╭──

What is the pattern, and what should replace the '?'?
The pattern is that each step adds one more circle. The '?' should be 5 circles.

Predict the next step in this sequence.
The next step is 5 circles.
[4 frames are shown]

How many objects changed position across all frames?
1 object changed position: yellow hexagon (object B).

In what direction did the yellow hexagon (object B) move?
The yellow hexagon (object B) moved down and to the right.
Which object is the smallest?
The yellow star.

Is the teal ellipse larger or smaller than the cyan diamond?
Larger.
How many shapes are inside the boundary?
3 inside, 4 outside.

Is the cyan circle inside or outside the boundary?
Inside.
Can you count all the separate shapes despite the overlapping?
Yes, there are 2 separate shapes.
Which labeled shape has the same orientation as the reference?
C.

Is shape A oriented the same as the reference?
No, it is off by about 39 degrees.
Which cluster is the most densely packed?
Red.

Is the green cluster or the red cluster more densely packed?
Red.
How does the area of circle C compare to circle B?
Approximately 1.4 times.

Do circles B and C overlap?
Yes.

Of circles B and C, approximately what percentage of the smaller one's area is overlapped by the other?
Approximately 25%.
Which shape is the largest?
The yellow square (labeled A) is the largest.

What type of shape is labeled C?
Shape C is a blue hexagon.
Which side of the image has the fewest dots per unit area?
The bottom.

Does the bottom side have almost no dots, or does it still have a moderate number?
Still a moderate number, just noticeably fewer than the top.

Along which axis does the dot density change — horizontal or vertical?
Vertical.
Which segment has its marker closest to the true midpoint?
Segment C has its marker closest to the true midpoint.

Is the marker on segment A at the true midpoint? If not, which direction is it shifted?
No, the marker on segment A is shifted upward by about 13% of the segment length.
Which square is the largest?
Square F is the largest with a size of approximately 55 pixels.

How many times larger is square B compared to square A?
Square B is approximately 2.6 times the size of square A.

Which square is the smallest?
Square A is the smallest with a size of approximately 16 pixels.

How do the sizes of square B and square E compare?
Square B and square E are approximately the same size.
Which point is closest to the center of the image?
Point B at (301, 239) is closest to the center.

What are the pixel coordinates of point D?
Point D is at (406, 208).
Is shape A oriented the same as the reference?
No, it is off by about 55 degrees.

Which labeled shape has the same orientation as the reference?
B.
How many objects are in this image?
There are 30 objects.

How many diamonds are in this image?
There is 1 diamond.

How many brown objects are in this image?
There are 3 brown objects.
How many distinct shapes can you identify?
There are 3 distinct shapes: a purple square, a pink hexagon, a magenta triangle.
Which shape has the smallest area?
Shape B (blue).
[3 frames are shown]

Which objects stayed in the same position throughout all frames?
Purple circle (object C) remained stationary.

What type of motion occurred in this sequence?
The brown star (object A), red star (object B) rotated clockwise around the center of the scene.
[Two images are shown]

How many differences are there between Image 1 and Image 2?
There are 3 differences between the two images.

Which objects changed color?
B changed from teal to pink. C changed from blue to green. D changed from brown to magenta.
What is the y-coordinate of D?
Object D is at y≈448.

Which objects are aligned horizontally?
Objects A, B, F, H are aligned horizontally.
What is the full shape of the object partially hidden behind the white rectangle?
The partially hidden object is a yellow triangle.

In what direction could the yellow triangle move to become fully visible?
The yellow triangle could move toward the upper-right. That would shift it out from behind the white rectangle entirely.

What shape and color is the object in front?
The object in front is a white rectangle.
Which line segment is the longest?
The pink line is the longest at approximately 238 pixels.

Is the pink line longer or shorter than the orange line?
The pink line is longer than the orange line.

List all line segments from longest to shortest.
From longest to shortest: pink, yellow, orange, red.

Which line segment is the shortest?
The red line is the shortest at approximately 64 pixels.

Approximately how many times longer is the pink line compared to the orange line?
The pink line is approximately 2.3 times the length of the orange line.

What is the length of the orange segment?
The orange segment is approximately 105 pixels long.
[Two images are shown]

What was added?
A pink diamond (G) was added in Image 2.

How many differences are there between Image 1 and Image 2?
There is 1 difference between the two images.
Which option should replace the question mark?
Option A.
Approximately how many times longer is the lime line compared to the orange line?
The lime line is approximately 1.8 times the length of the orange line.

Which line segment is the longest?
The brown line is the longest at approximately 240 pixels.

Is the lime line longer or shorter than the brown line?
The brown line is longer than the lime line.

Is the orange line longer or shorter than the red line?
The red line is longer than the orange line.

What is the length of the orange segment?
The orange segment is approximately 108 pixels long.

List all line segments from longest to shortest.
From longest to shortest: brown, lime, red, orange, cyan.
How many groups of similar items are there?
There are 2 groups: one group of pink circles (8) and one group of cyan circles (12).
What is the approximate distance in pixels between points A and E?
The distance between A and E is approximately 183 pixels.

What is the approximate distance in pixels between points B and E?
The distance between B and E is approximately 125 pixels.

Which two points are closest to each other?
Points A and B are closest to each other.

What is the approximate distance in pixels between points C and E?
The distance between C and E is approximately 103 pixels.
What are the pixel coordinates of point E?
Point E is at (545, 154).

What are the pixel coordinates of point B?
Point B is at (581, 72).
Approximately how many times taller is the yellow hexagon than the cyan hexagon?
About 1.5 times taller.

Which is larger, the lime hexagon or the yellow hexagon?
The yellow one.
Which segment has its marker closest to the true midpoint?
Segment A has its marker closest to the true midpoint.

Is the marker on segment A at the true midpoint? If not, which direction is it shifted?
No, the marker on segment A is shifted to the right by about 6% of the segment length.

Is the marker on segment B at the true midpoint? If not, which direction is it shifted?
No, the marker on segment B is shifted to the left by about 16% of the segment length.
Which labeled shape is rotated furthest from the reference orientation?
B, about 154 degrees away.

╰──

Exercise aim => Scan the material above for the string "shown" and report each line where you find it.

Output =>
[4 frames are shown]
[3 frames are shown]
[Two images are shown]
[Two images are shown]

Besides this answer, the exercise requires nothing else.